╭─ LISTING
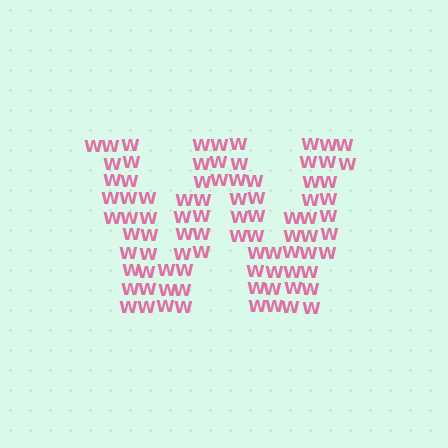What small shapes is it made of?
It is made of small letter W's.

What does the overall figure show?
The overall figure shows the letter W.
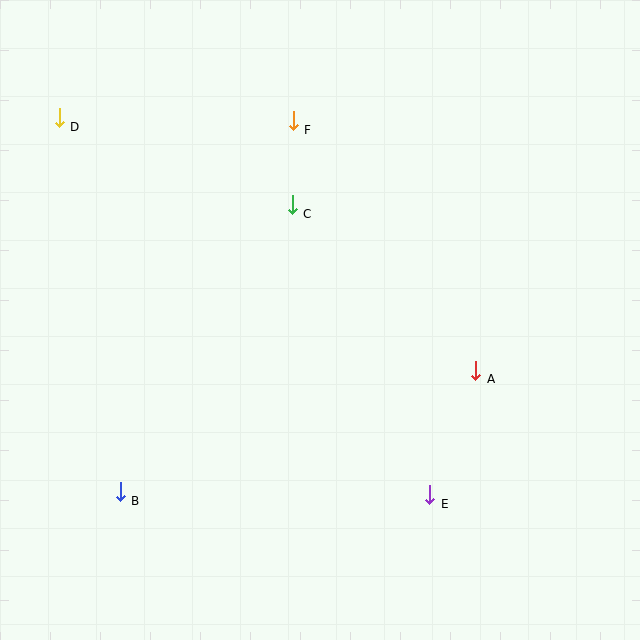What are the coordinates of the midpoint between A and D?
The midpoint between A and D is at (267, 253).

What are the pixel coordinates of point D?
Point D is at (59, 127).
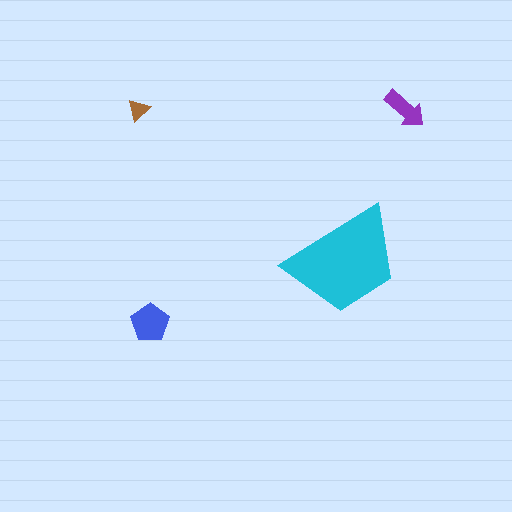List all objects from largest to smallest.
The cyan trapezoid, the blue pentagon, the purple arrow, the brown triangle.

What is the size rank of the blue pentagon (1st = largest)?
2nd.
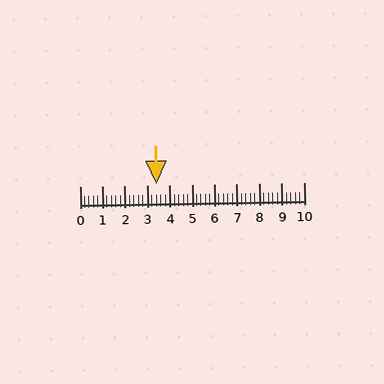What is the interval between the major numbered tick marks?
╰─
Copy out all the data without changing anything, and drop the pictures.

What small shapes is it made of?
It is made of small letter W's.

What does the overall figure show?
The overall figure shows the letter W.
What are the coordinates of the midpoint between A and D?
The midpoint between A and D is at (267, 253).

What are the pixel coordinates of point D?
Point D is at (59, 127).
List all objects from largest to smallest.
The cyan trapezoid, the blue pentagon, the purple arrow, the brown triangle.

What is the size rank of the blue pentagon (1st = largest)?
2nd.
What is the interval between the major numbered tick marks?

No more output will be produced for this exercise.